STATED PROBLEM: Write the data below out exactly as it stands. Do not include the pictures.

** START RECORDS TO PROCESS **

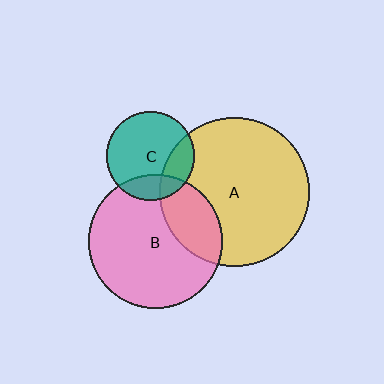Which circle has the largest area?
Circle A (yellow).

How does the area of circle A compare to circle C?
Approximately 2.9 times.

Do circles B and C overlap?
Yes.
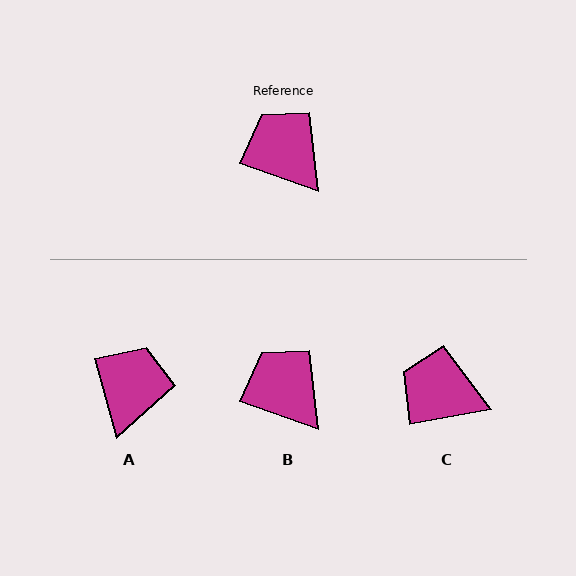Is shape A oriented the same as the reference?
No, it is off by about 55 degrees.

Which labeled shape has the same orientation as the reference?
B.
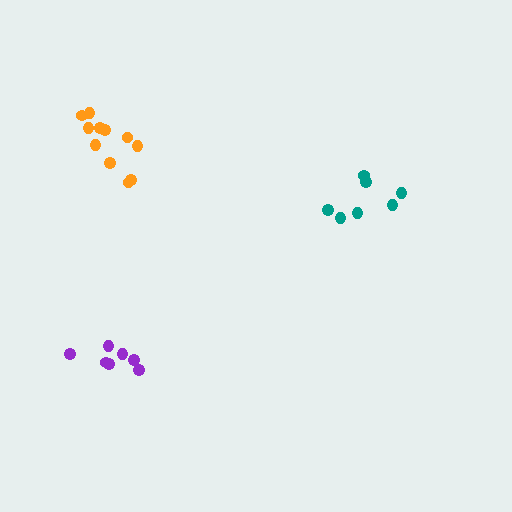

** END RECORDS TO PROCESS **

THE OUTPUT:
Which circle has the largest area?
Circle A (yellow).

How does the area of circle A compare to circle C?
Approximately 2.9 times.

Do circles B and C overlap?
Yes.
Is shape A oriented the same as the reference?
No, it is off by about 55 degrees.

Which labeled shape has the same orientation as the reference?
B.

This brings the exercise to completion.